WHAT THE TASK ASKS> Locate the line that contains "[Two images are shown]" in the data that follows. Copy it and every subsequent line to the end, exactly, excluding pictures.

>> start SUPPLIED ENTRIES

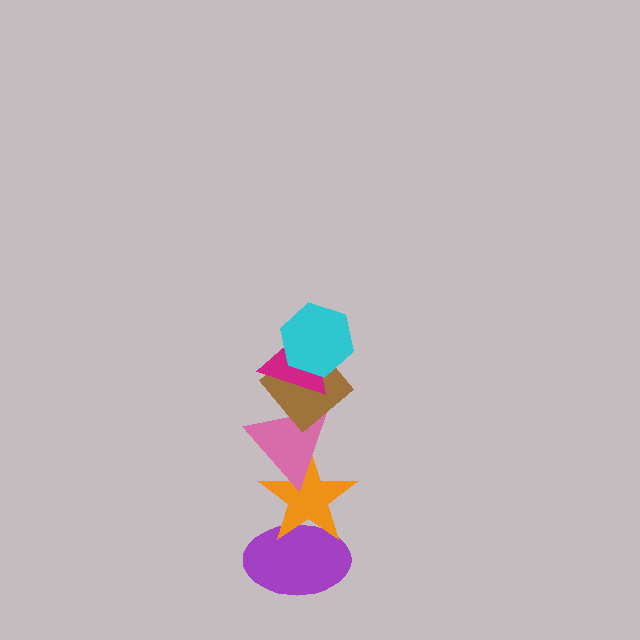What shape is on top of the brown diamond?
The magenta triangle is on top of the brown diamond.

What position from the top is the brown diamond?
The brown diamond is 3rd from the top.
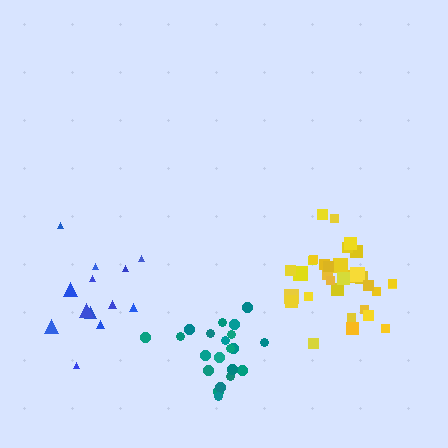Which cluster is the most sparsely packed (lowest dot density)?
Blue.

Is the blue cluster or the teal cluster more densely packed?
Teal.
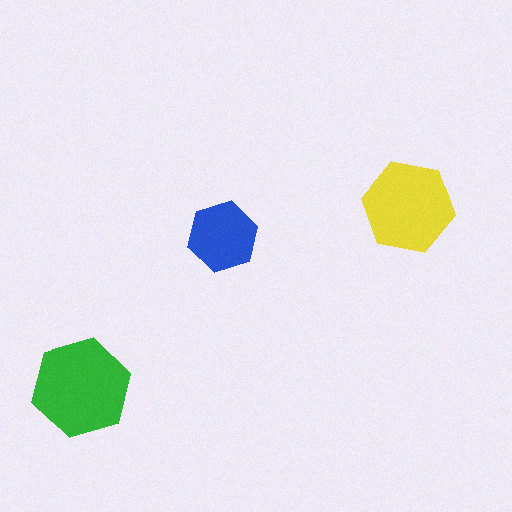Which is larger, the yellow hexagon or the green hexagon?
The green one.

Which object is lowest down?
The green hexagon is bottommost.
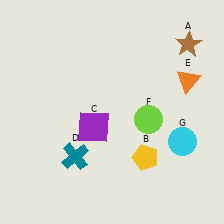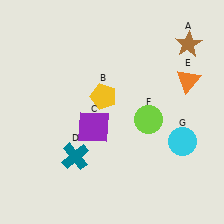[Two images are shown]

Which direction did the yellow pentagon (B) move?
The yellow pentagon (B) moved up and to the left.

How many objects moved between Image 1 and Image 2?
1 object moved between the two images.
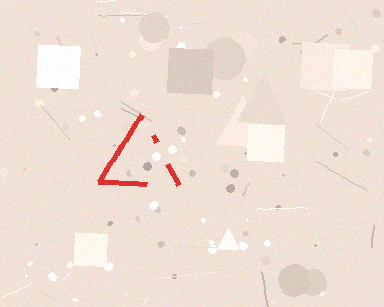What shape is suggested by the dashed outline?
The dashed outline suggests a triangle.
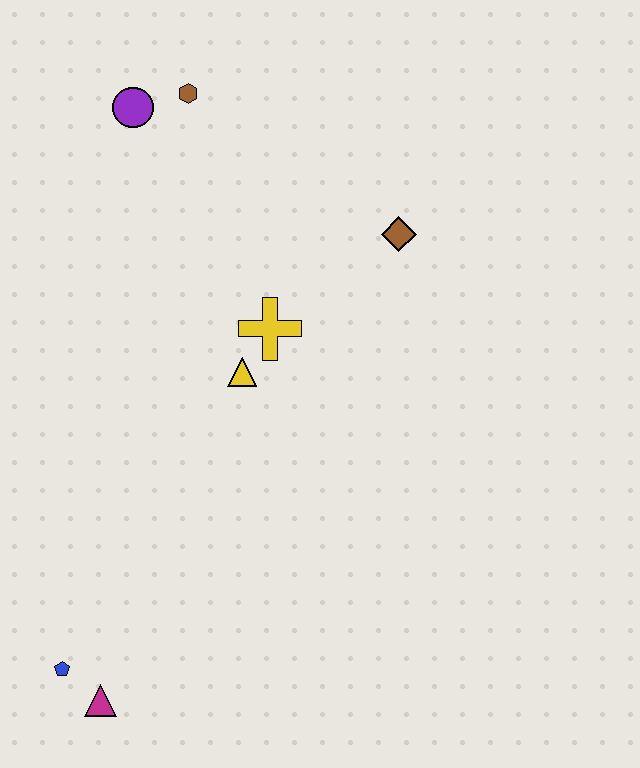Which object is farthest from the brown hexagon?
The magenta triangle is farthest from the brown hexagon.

>> end SUPPLIED ENTRIES

OUTPUT FOR THIS TASK>
[Two images are shown]

Which direction did the yellow pentagon (B) move?
The yellow pentagon (B) moved up and to the left.

How many objects moved between Image 1 and Image 2?
1 object moved between the two images.
What shape is suggested by the dashed outline?
The dashed outline suggests a triangle.
Which object is farthest from the brown hexagon?
The magenta triangle is farthest from the brown hexagon.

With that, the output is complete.